[Shape perception records]
+++++
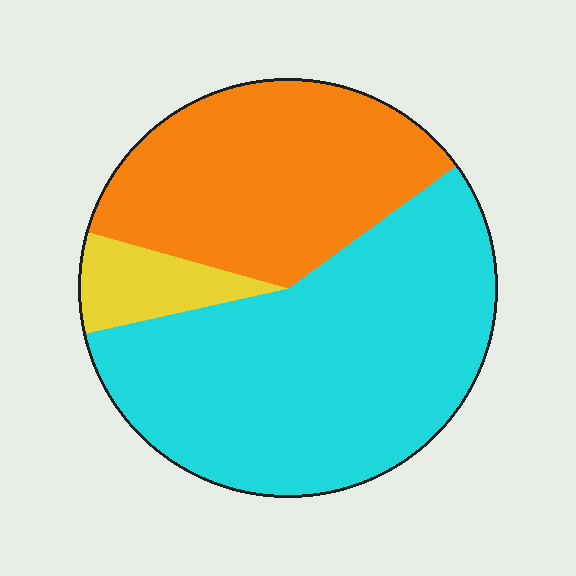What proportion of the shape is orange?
Orange covers about 35% of the shape.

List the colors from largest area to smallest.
From largest to smallest: cyan, orange, yellow.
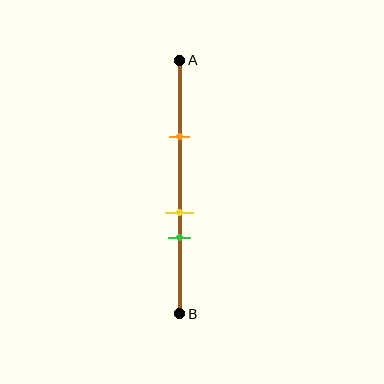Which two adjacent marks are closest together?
The yellow and green marks are the closest adjacent pair.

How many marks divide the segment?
There are 3 marks dividing the segment.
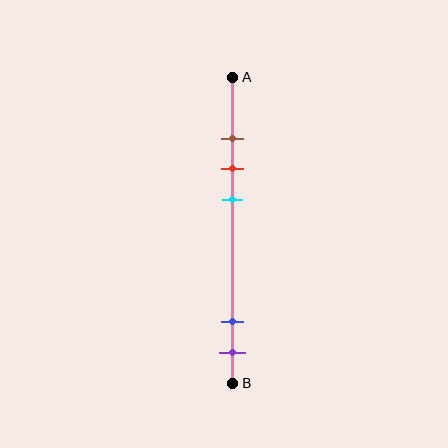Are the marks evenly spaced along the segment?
No, the marks are not evenly spaced.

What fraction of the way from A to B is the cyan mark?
The cyan mark is approximately 40% (0.4) of the way from A to B.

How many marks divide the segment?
There are 5 marks dividing the segment.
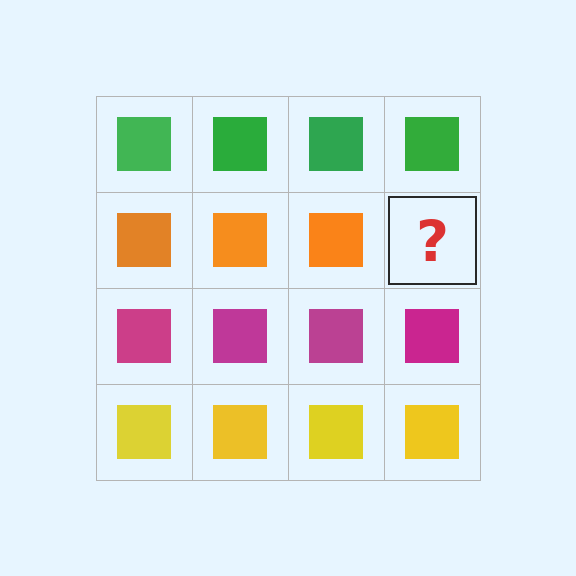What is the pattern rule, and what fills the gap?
The rule is that each row has a consistent color. The gap should be filled with an orange square.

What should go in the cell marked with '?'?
The missing cell should contain an orange square.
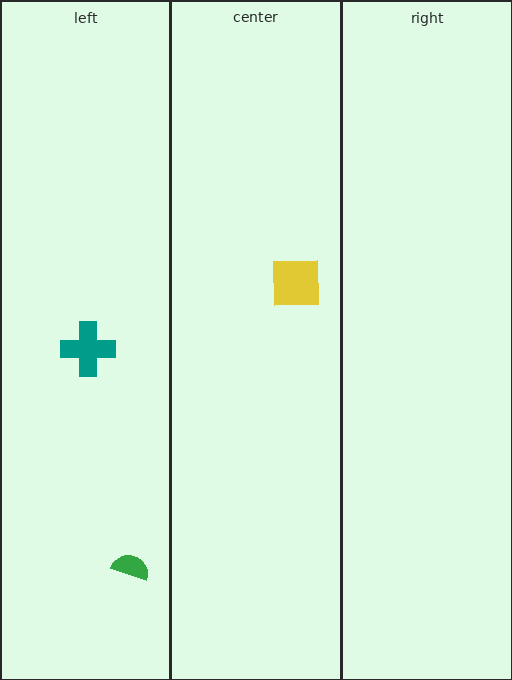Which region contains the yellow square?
The center region.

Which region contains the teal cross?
The left region.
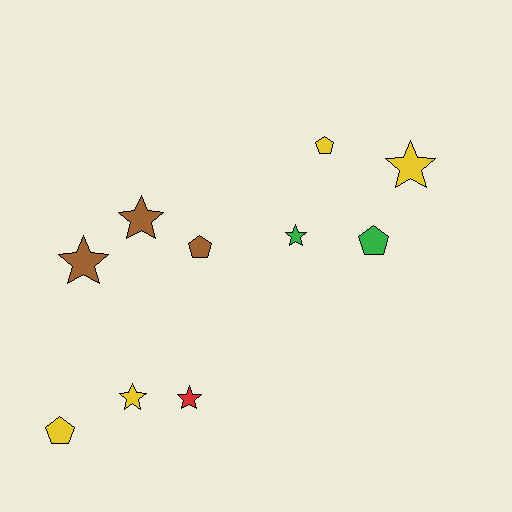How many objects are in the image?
There are 10 objects.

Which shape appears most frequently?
Star, with 6 objects.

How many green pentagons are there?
There is 1 green pentagon.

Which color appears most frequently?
Yellow, with 4 objects.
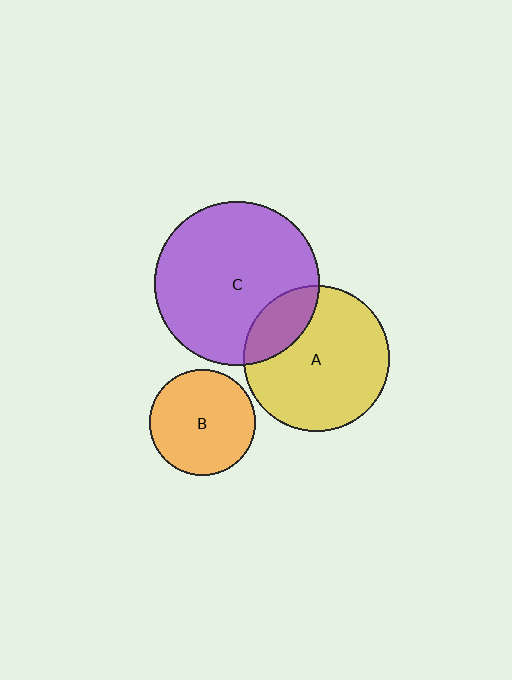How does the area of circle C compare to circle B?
Approximately 2.4 times.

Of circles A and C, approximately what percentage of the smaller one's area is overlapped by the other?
Approximately 20%.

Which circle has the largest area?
Circle C (purple).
+++++
**Your task**
Starting at the line that contains "Which region contains the teal cross?", please write out every line to the end of the entries, inclusive, copied exactly and with pictures omitted.

**Written solution**
Which region contains the teal cross?
The left region.
How many objects are in the image?
There are 10 objects.

Which shape appears most frequently?
Star, with 6 objects.

How many green pentagons are there?
There is 1 green pentagon.

Which color appears most frequently?
Yellow, with 4 objects.
How does the area of circle C compare to circle B?
Approximately 2.4 times.

Of circles A and C, approximately what percentage of the smaller one's area is overlapped by the other?
Approximately 20%.

Which circle has the largest area?
Circle C (purple).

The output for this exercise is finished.